• _PROMPT_
Take the entries below and print only the lines from the one with "Which color appears most frequently?" through the one with "How many pink squares are there?", exactly as they stand, both ends included.

• _RECORDS_

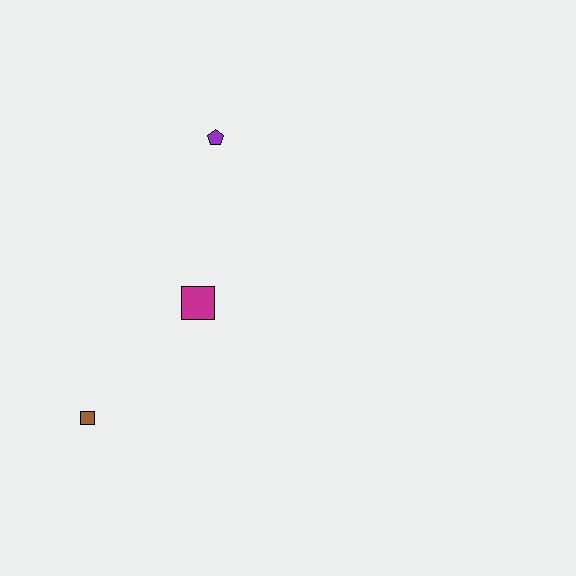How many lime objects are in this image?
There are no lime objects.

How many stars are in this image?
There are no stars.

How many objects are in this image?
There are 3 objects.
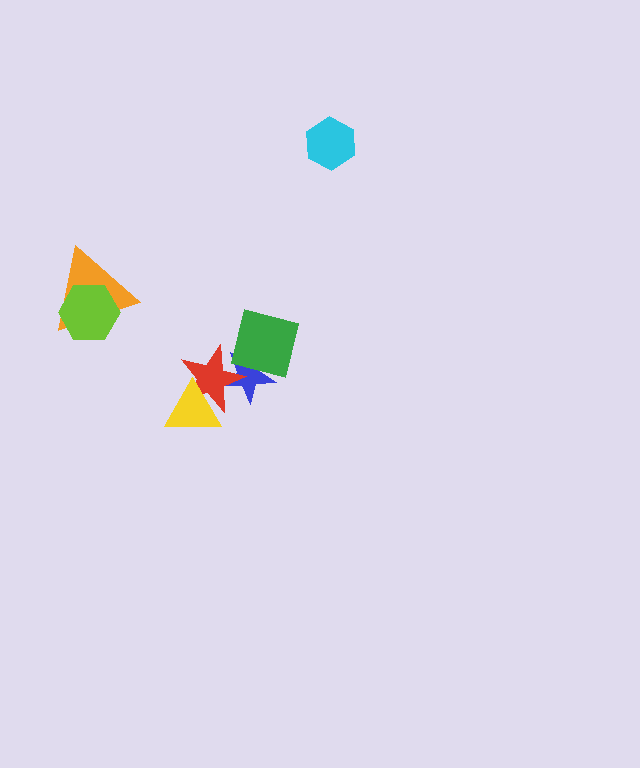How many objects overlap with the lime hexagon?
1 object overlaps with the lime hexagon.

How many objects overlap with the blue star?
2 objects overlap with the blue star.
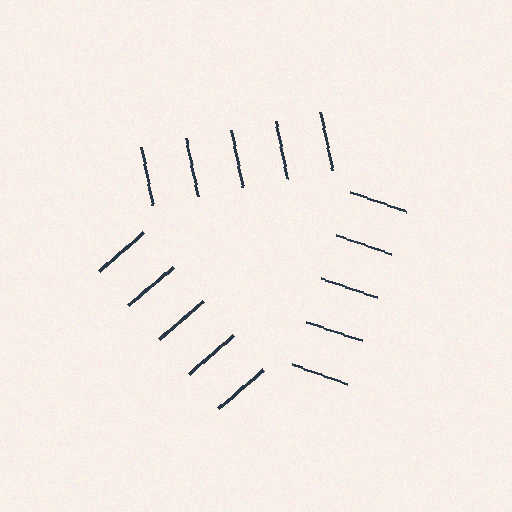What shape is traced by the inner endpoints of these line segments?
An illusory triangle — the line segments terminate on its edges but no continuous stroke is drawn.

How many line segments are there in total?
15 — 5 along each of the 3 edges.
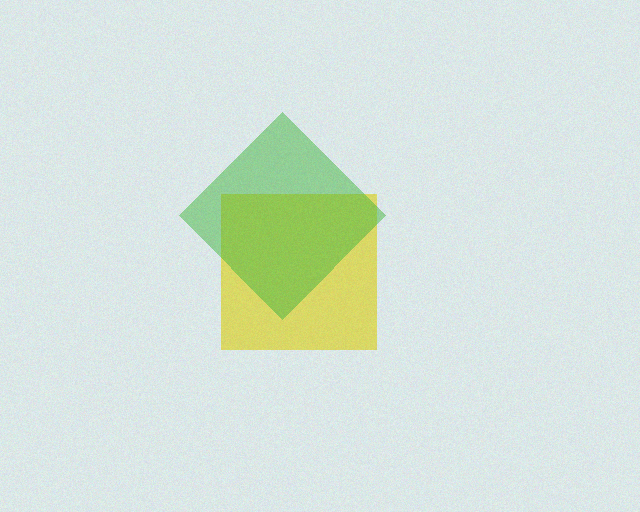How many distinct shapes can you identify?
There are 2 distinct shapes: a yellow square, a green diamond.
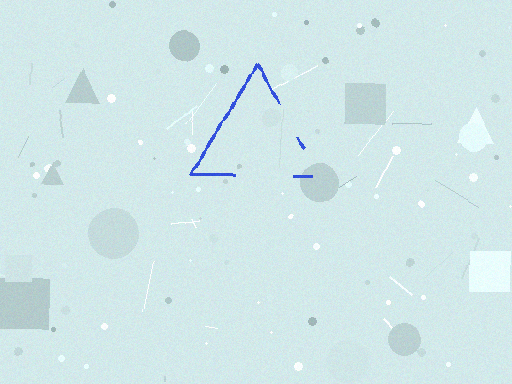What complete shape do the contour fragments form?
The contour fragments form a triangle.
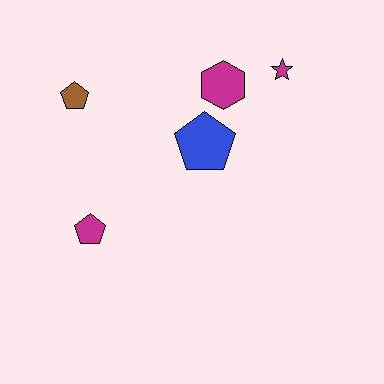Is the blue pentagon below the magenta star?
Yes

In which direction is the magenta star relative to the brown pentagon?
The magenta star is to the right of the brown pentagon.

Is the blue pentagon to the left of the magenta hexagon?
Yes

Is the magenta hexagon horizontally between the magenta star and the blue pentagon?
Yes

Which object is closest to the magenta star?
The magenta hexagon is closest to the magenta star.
--
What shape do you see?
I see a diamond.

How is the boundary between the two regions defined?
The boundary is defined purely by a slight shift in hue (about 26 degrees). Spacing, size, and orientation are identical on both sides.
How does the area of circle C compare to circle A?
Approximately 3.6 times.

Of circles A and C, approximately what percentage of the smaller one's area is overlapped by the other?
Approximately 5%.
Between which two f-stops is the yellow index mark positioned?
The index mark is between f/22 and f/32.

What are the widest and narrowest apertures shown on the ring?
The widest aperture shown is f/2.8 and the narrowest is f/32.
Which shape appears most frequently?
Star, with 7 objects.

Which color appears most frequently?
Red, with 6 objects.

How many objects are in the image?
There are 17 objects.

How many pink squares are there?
---
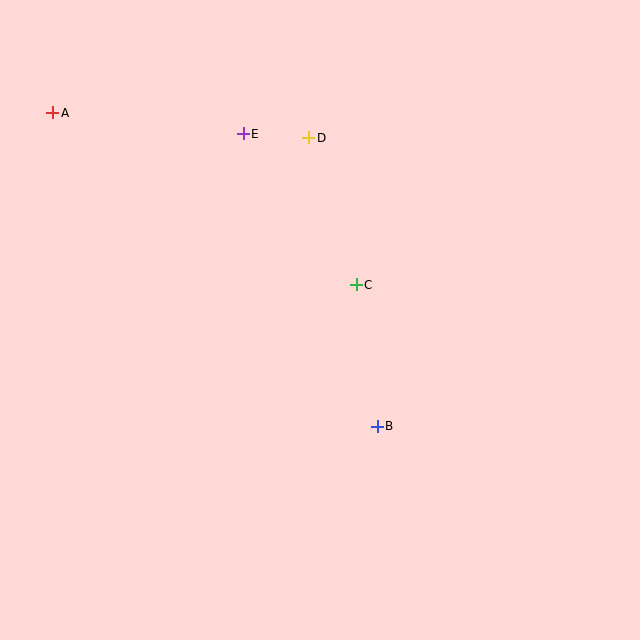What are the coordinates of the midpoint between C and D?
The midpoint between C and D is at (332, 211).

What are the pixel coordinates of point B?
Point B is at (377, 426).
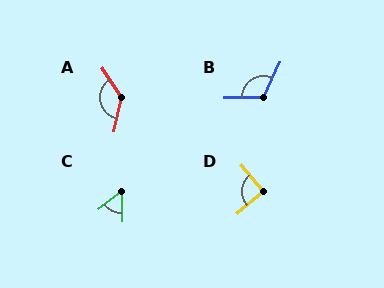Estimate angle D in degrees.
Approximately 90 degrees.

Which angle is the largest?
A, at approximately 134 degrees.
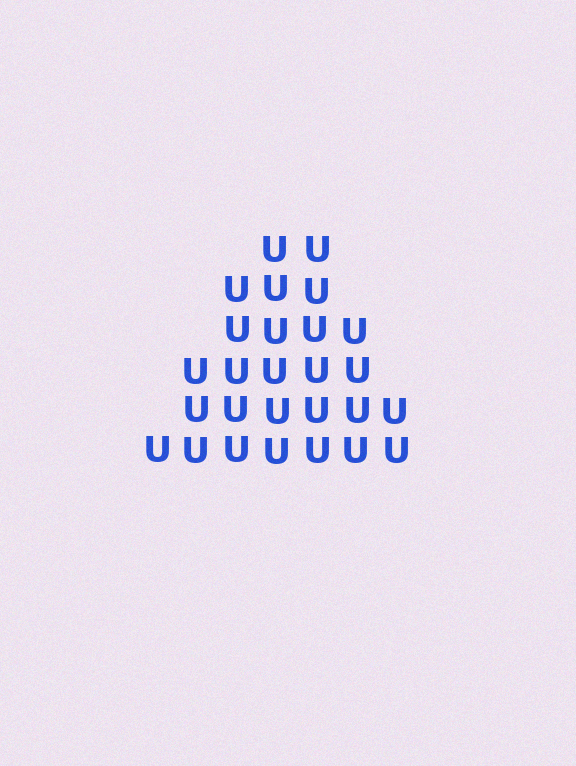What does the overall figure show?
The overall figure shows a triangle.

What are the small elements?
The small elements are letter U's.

• _SOLUTION TO THIS PROBLEM_
Which color appears most frequently?
Red, with 6 objects.

How many objects are in the image?
There are 17 objects.

How many pink squares are there?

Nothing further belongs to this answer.